> [STATED PROBLEM] Set down the data below without change, skipping the pictures it holds.

|---|

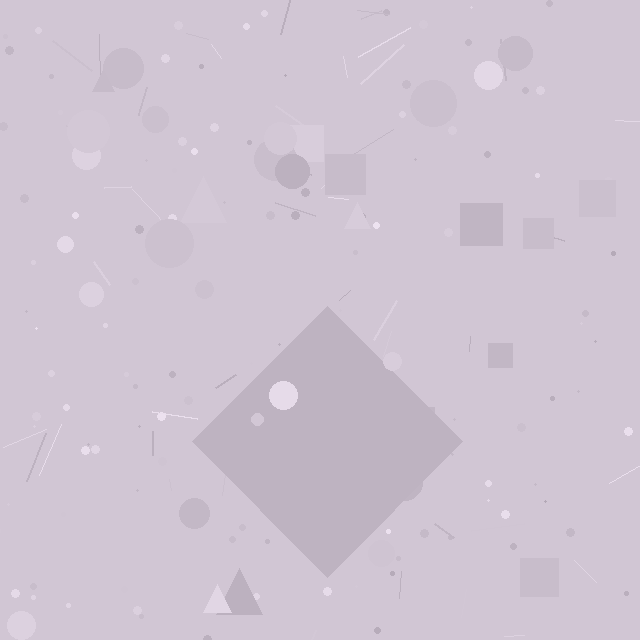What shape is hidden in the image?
A diamond is hidden in the image.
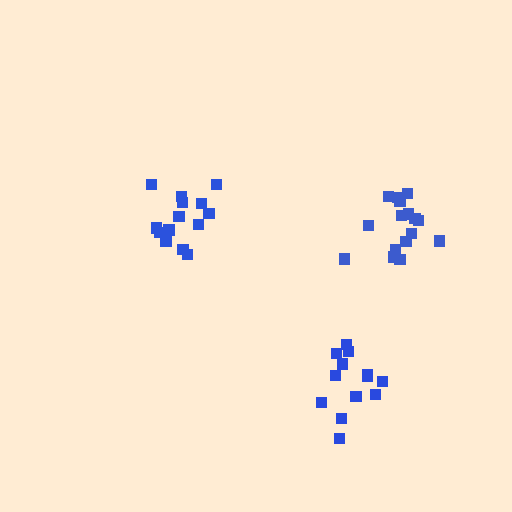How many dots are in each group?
Group 1: 14 dots, Group 2: 13 dots, Group 3: 16 dots (43 total).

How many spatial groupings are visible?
There are 3 spatial groupings.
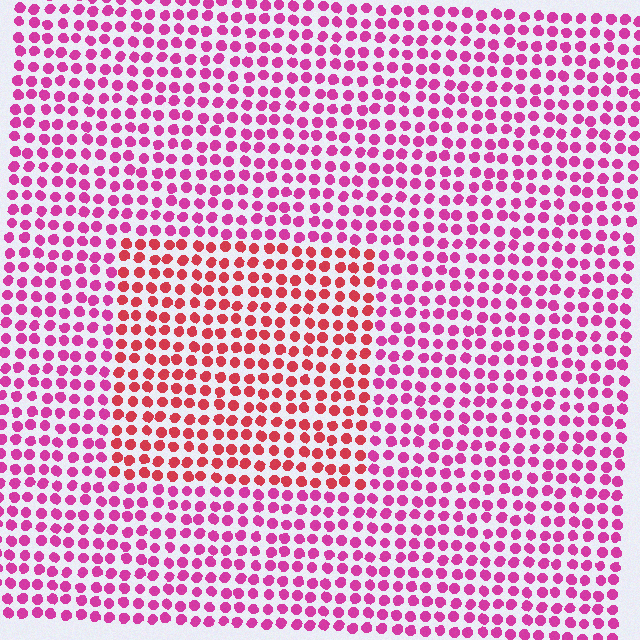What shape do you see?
I see a rectangle.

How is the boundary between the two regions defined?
The boundary is defined purely by a slight shift in hue (about 34 degrees). Spacing, size, and orientation are identical on both sides.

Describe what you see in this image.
The image is filled with small magenta elements in a uniform arrangement. A rectangle-shaped region is visible where the elements are tinted to a slightly different hue, forming a subtle color boundary.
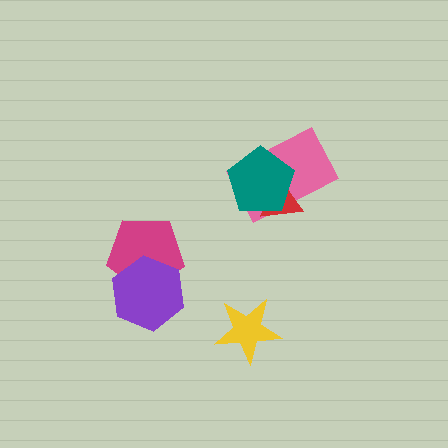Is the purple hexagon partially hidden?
No, no other shape covers it.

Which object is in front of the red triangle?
The teal pentagon is in front of the red triangle.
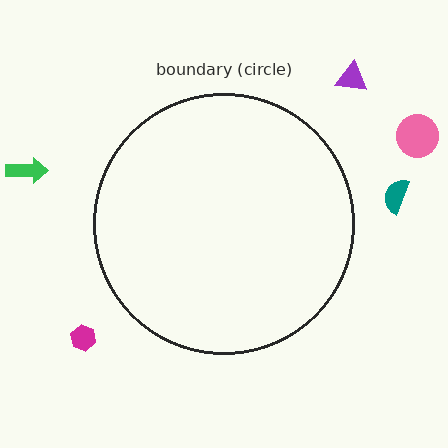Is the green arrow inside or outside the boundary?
Outside.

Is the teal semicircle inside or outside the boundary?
Outside.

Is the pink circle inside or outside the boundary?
Outside.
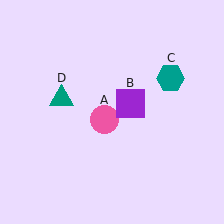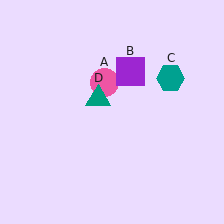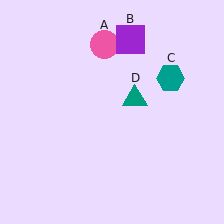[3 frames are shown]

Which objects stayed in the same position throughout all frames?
Teal hexagon (object C) remained stationary.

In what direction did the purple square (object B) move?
The purple square (object B) moved up.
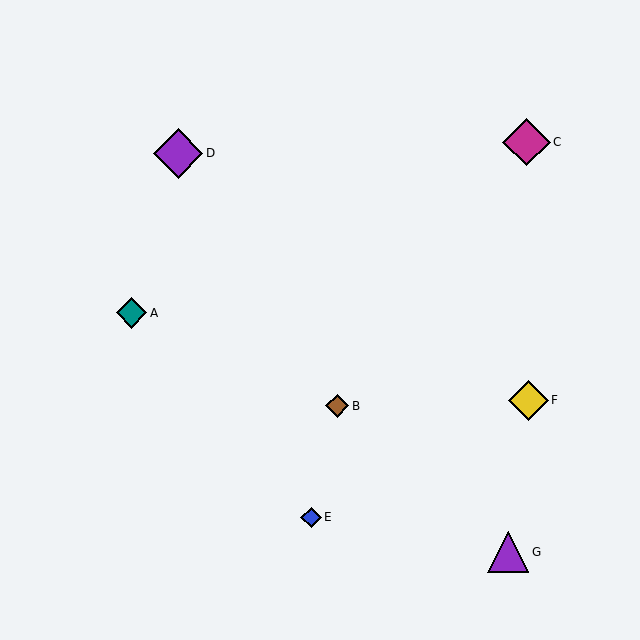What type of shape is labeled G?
Shape G is a purple triangle.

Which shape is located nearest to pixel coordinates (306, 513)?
The blue diamond (labeled E) at (311, 517) is nearest to that location.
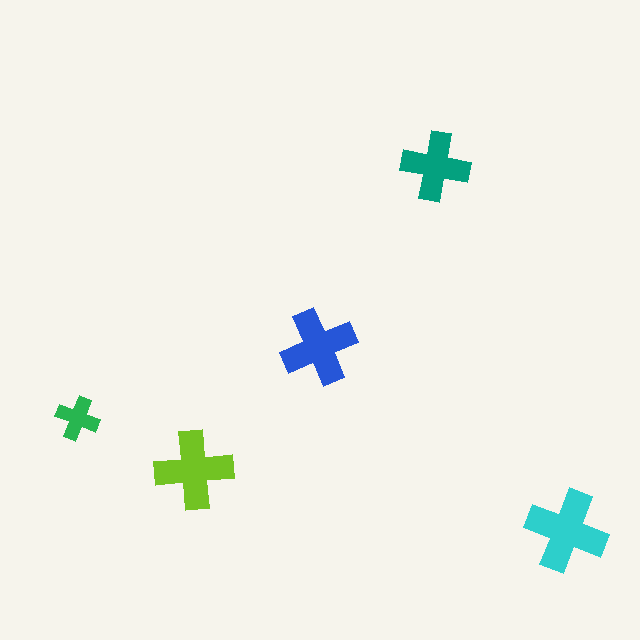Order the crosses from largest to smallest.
the cyan one, the lime one, the blue one, the teal one, the green one.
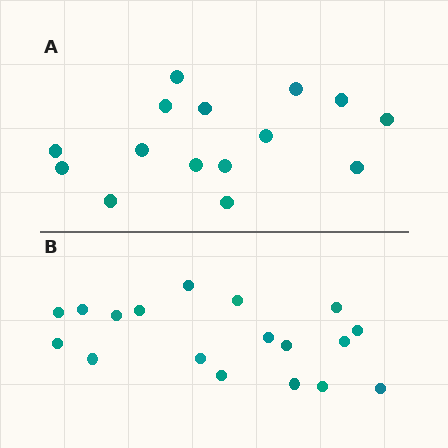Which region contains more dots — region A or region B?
Region B (the bottom region) has more dots.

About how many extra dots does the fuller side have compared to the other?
Region B has just a few more — roughly 2 or 3 more dots than region A.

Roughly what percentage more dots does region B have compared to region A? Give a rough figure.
About 20% more.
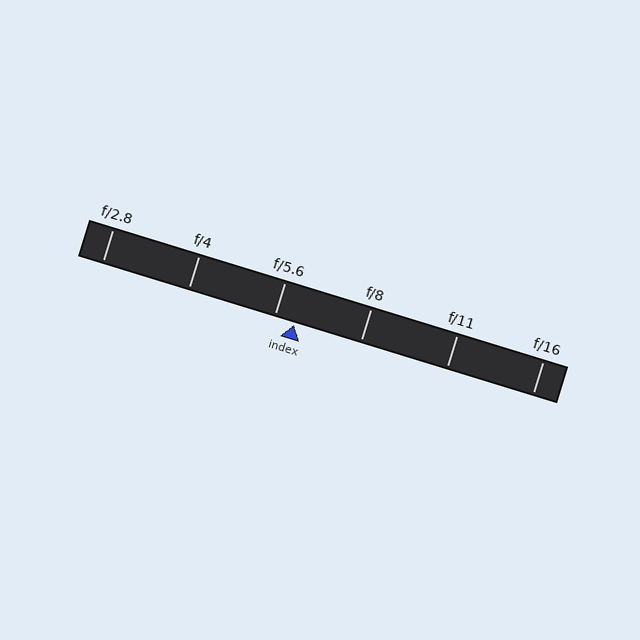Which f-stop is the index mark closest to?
The index mark is closest to f/5.6.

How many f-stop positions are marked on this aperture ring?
There are 6 f-stop positions marked.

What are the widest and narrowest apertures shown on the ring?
The widest aperture shown is f/2.8 and the narrowest is f/16.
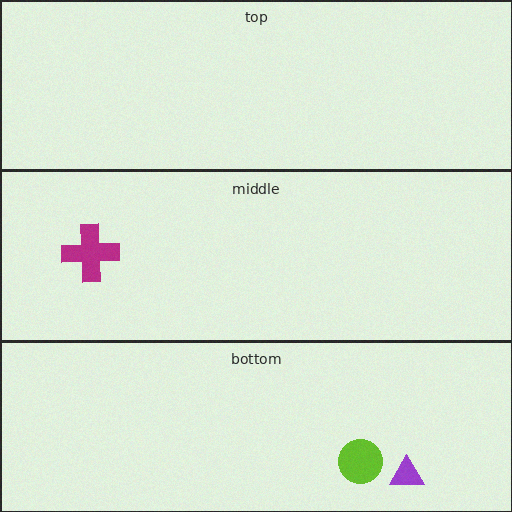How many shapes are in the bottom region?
2.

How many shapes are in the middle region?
1.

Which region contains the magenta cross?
The middle region.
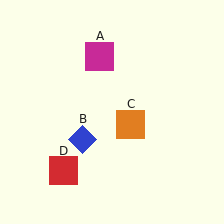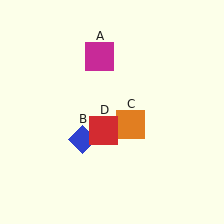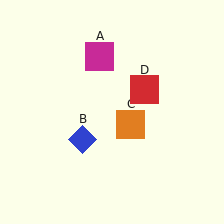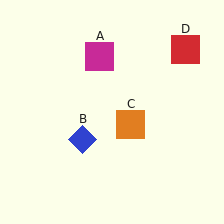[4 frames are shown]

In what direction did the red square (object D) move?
The red square (object D) moved up and to the right.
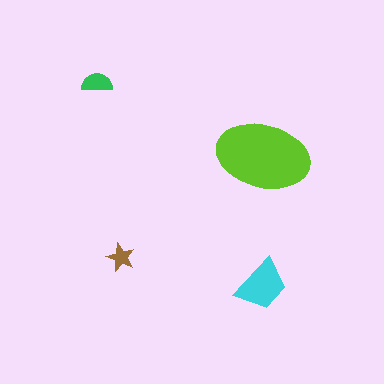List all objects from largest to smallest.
The lime ellipse, the cyan trapezoid, the green semicircle, the brown star.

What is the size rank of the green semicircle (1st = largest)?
3rd.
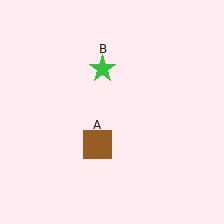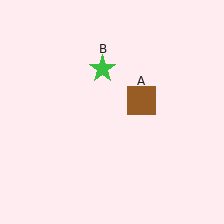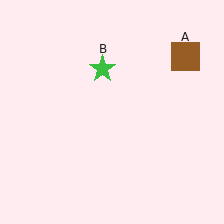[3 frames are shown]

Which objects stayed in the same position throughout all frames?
Green star (object B) remained stationary.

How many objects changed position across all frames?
1 object changed position: brown square (object A).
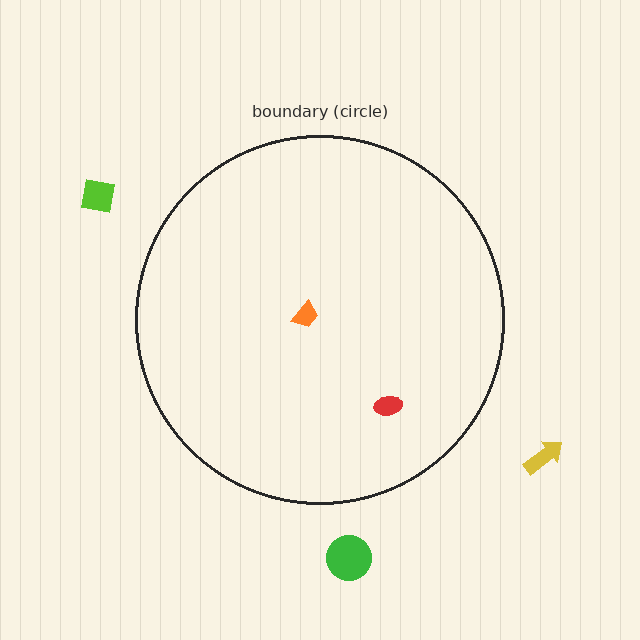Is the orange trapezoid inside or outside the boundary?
Inside.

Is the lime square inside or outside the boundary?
Outside.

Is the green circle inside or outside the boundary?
Outside.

|---|

> [RESULT]
What shape is hidden in the image?
A diamond is hidden in the image.
How many dots are in each group?
Group 1: 14 dots, Group 2: 13 dots, Group 3: 16 dots (43 total).

How many spatial groupings are visible?
There are 3 spatial groupings.
What shape do you see?
I see a rectangle.

How is the boundary between the two regions defined?
The boundary is defined purely by a slight shift in hue (about 34 degrees). Spacing, size, and orientation are identical on both sides.

Describe what you see in this image.
The image is filled with small magenta elements in a uniform arrangement. A rectangle-shaped region is visible where the elements are tinted to a slightly different hue, forming a subtle color boundary.
Is the purple hexagon partially hidden?
No, no other shape covers it.

Which object is in front of the red triangle?
The teal pentagon is in front of the red triangle.
Is the green arrow inside or outside the boundary?
Outside.

Is the teal semicircle inside or outside the boundary?
Outside.

Is the pink circle inside or outside the boundary?
Outside.
[3 frames are shown]

Which objects stayed in the same position throughout all frames?
Teal hexagon (object C) remained stationary.

In what direction did the purple square (object B) move?
The purple square (object B) moved up.
What type of shape is labeled G?
Shape G is a purple triangle.

Which shape is located nearest to pixel coordinates (306, 513)?
The blue diamond (labeled E) at (311, 517) is nearest to that location.
Order the crosses from largest to smallest.
the cyan one, the lime one, the blue one, the teal one, the green one.
Which region contains more dots — region A or region B?
Region B (the bottom region) has more dots.

About how many extra dots does the fuller side have compared to the other?
Region B has just a few more — roughly 2 or 3 more dots than region A.

Roughly what percentage more dots does region B have compared to region A? Give a rough figure.
About 20% more.
Which f-stop is the index mark closest to?
The index mark is closest to f/5.6.

How many f-stop positions are marked on this aperture ring?
There are 6 f-stop positions marked.

What are the widest and narrowest apertures shown on the ring?
The widest aperture shown is f/2.8 and the narrowest is f/16.
How many shapes are in the bottom region?
2.

How many shapes are in the middle region?
1.

Which region contains the magenta cross?
The middle region.
[4 frames are shown]

In what direction did the red square (object D) move?
The red square (object D) moved up and to the right.
List all objects from largest to smallest.
The lime ellipse, the cyan trapezoid, the green semicircle, the brown star.

What is the size rank of the green semicircle (1st = largest)?
3rd.
[3 frames are shown]

Which objects stayed in the same position throughout all frames?
Green star (object B) remained stationary.

How many objects changed position across all frames?
1 object changed position: brown square (object A).
Is the orange trapezoid inside or outside the boundary?
Inside.

Is the lime square inside or outside the boundary?
Outside.

Is the green circle inside or outside the boundary?
Outside.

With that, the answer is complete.